-------- DATASET ENTRIES
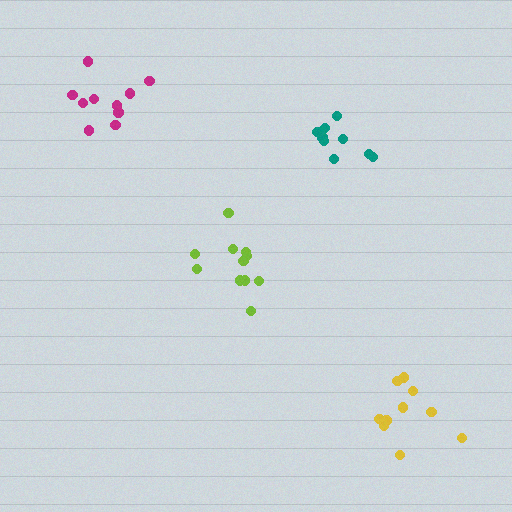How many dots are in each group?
Group 1: 11 dots, Group 2: 10 dots, Group 3: 10 dots, Group 4: 9 dots (40 total).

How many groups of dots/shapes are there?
There are 4 groups.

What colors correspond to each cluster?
The clusters are colored: lime, yellow, magenta, teal.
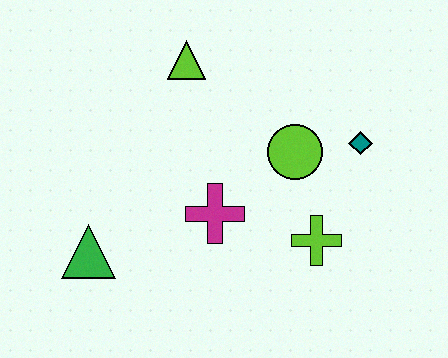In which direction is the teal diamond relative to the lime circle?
----------------
**BRIEF**. Your task is to output exactly the lines from the line containing "How many groups of dots/shapes are there?" through the last line, inclusive, leaving every picture out.

**EXERCISE RESULT**.
How many groups of dots/shapes are there?
There are 4 groups.

What colors correspond to each cluster?
The clusters are colored: lime, yellow, magenta, teal.
In which direction is the teal diamond relative to the lime circle?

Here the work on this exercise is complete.